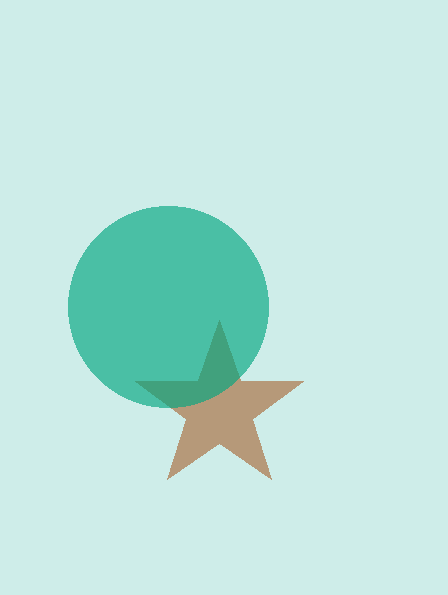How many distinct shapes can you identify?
There are 2 distinct shapes: a brown star, a teal circle.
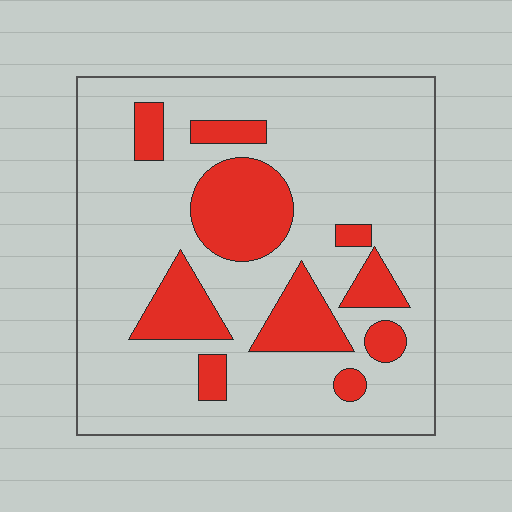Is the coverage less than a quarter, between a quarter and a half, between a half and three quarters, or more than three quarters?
Less than a quarter.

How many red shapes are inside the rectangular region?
10.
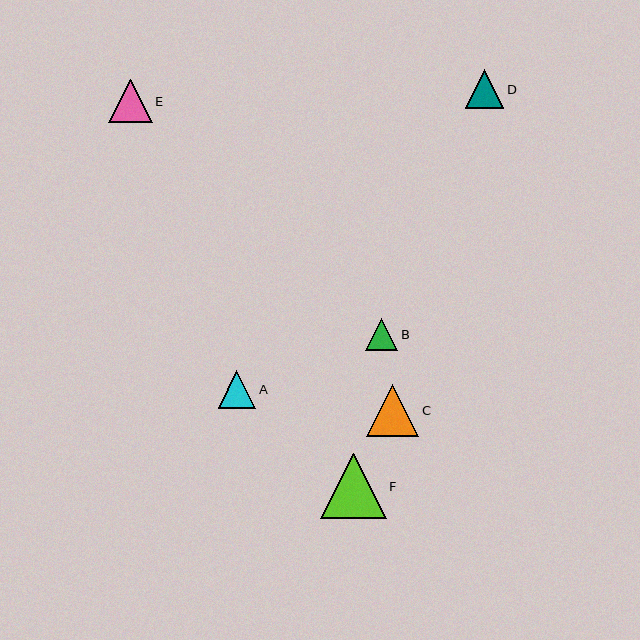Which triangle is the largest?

══════════

(AIM OF THE EXERCISE):
Return the listing above word for word, with the pictures removed.

(ANSWER IN FULL):
How many distinct shapes can you identify?
There are 2 distinct shapes: a brown star, a teal circle.
Is the coverage less than a quarter, between a quarter and a half, between a half and three quarters, or more than three quarters?
Less than a quarter.

How many red shapes are inside the rectangular region?
10.
Which triangle is the largest?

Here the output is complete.